━━ Data supplied ━━

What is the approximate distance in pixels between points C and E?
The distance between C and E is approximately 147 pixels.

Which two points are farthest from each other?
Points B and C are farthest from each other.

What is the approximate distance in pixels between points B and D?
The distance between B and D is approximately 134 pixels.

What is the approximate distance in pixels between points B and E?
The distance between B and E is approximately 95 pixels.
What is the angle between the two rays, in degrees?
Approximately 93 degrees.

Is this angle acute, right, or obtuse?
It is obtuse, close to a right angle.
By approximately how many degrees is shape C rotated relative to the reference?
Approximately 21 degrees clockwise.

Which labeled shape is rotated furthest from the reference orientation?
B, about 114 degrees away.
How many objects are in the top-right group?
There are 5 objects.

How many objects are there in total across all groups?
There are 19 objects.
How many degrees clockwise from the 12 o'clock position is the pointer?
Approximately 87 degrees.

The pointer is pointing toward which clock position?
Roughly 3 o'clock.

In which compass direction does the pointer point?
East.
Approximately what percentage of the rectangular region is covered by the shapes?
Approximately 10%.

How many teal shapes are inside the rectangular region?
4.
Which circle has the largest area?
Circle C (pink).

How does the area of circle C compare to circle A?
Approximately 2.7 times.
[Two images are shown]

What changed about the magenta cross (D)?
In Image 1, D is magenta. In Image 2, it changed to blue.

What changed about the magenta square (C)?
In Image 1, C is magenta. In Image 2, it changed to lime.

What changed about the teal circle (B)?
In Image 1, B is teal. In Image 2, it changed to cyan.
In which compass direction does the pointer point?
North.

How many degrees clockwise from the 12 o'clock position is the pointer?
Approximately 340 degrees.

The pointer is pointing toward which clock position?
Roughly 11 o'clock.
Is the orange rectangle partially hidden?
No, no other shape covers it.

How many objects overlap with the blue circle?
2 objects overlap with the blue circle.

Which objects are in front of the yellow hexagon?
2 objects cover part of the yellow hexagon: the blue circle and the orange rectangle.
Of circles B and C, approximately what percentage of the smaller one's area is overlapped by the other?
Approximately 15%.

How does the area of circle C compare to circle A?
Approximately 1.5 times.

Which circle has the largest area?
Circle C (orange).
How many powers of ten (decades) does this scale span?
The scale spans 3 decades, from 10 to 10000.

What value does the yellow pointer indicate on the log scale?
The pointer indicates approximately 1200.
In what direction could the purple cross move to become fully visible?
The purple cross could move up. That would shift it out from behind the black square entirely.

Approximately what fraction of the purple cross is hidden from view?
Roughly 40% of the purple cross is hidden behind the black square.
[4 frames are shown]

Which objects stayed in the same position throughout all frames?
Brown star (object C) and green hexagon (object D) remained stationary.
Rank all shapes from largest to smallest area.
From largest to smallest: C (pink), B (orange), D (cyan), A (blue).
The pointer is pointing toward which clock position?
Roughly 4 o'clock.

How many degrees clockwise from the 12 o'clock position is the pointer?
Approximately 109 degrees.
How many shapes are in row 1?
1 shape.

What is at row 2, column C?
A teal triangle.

━━━

= Exercise =
Collect the lines that hold "shown".

= Solution to this task =
[Two images are shown]
[4 frames are shown]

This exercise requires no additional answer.